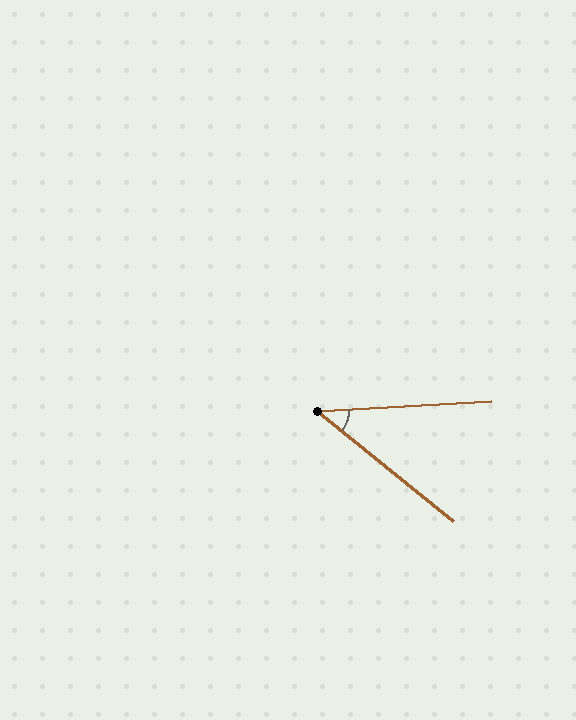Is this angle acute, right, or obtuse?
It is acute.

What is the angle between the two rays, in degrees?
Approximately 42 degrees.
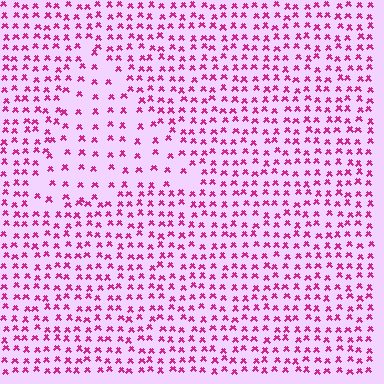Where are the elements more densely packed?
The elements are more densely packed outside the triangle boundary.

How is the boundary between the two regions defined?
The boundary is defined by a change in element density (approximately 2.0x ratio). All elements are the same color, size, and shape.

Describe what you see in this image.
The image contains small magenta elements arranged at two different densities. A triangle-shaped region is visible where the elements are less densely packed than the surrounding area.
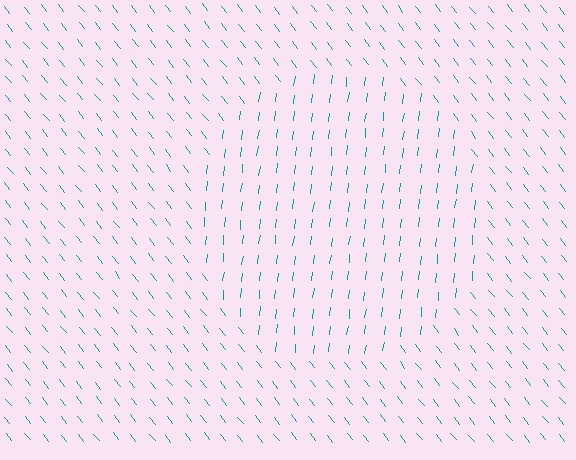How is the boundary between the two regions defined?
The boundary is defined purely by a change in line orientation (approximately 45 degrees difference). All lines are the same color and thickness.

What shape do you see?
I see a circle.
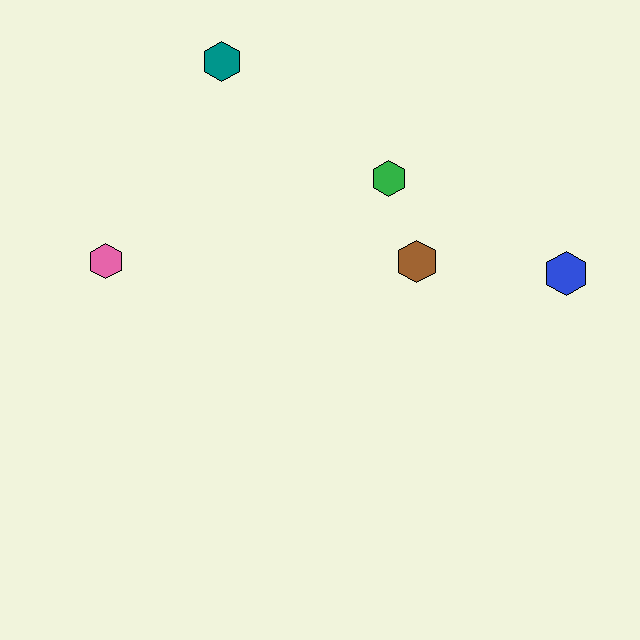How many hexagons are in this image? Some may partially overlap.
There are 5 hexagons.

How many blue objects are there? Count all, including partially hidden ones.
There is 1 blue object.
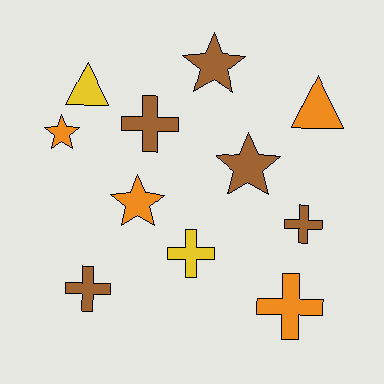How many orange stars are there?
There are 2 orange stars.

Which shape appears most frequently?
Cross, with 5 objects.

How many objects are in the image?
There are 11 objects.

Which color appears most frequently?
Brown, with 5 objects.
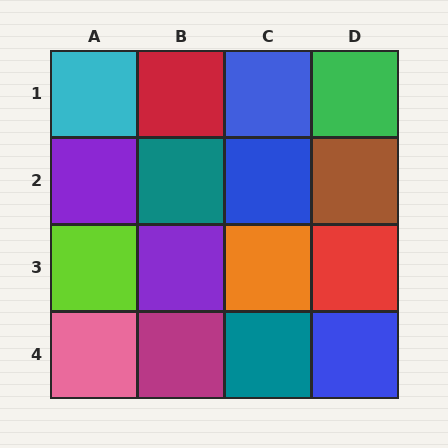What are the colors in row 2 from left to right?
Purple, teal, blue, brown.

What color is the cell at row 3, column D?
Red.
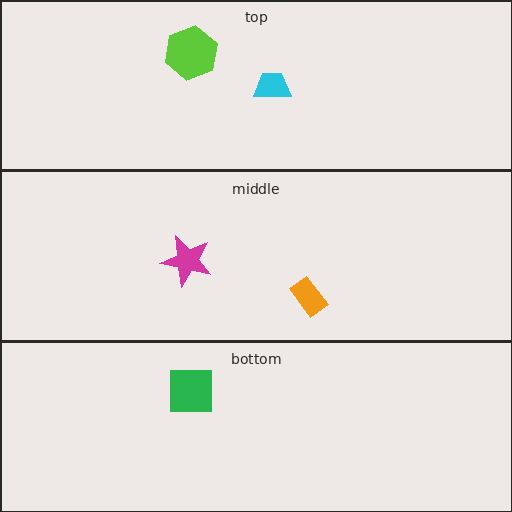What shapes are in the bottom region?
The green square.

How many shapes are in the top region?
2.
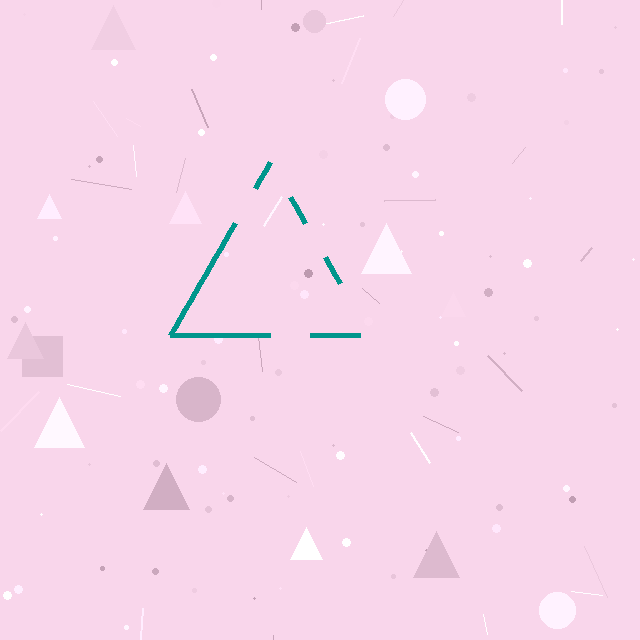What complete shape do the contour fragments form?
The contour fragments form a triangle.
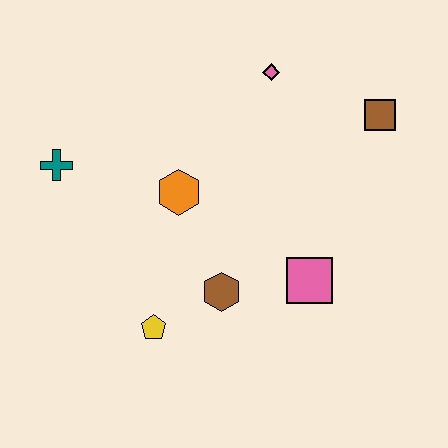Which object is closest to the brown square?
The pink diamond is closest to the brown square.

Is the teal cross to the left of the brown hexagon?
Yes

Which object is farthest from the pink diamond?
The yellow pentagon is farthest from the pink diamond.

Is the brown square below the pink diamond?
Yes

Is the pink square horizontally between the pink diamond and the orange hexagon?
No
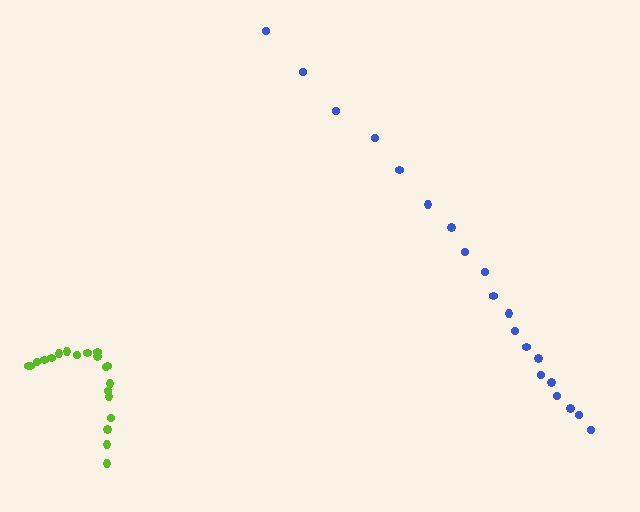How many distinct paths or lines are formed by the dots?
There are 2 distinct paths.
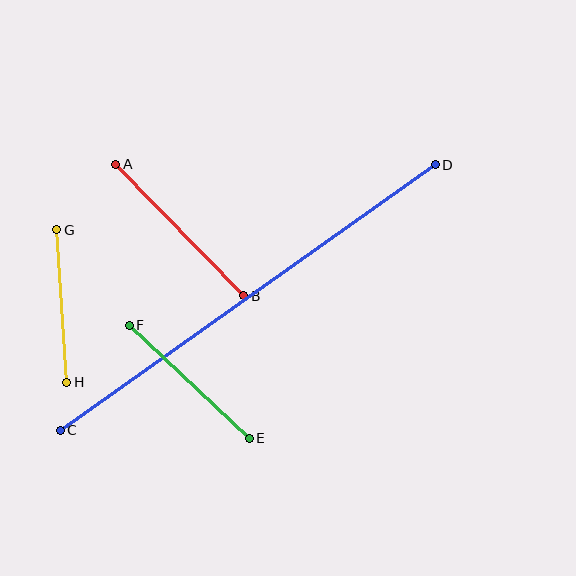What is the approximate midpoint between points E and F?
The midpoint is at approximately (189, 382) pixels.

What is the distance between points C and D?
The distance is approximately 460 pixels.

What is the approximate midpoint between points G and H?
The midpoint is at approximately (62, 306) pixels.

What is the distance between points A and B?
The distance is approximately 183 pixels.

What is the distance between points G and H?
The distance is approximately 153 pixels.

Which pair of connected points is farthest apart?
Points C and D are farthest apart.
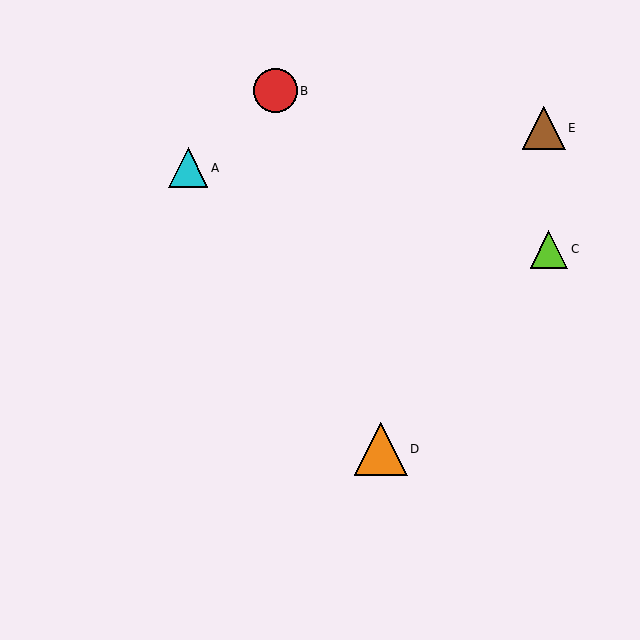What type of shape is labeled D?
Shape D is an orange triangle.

___

SHORT TASK: Except for the pictures, reproduce every line exactly.

RESPONSE FOR THIS EXERCISE:
Is this angle acute, right, or obtuse?
It is acute.

What is the angle between the two rays, in degrees?
Approximately 42 degrees.
Where are the elements more densely packed?
The elements are more densely packed outside the triangle boundary.

How is the boundary between the two regions defined?
The boundary is defined by a change in element density (approximately 2.0x ratio). All elements are the same color, size, and shape.

Describe what you see in this image.
The image contains small magenta elements arranged at two different densities. A triangle-shaped region is visible where the elements are less densely packed than the surrounding area.
How is the boundary between the two regions defined?
The boundary is defined purely by a change in line orientation (approximately 45 degrees difference). All lines are the same color and thickness.

What shape do you see?
I see a circle.
How many hexagons are in this image? Some may partially overlap.
There are 5 hexagons.

How many blue objects are there? Count all, including partially hidden ones.
There is 1 blue object.
How many orange stars are there?
There are 2 orange stars.

Which shape appears most frequently?
Cross, with 5 objects.

How many objects are in the image?
There are 11 objects.

Which color appears most frequently?
Brown, with 5 objects.
What are the colors in row 2 from left to right?
Purple, teal, blue, brown.

What color is the cell at row 3, column D?
Red.
What shapes are in the bottom region?
The green square.

How many shapes are in the top region?
2.
What complete shape do the contour fragments form?
The contour fragments form a triangle.
Which object is closest to the brown square?
The pink diamond is closest to the brown square.

Is the teal cross to the left of the brown hexagon?
Yes

Which object is farthest from the pink diamond?
The yellow pentagon is farthest from the pink diamond.

Is the brown square below the pink diamond?
Yes

Is the pink square horizontally between the pink diamond and the orange hexagon?
No
How many distinct paths or lines are formed by the dots?
There are 2 distinct paths.
What is the approximate midpoint between points E and F?
The midpoint is at approximately (189, 382) pixels.

What is the distance between points C and D?
The distance is approximately 460 pixels.

What is the approximate midpoint between points G and H?
The midpoint is at approximately (62, 306) pixels.

What is the distance between points A and B?
The distance is approximately 183 pixels.

What is the distance between points G and H?
The distance is approximately 153 pixels.

Which pair of connected points is farthest apart?
Points C and D are farthest apart.
What type of shape is labeled D?
Shape D is an orange triangle.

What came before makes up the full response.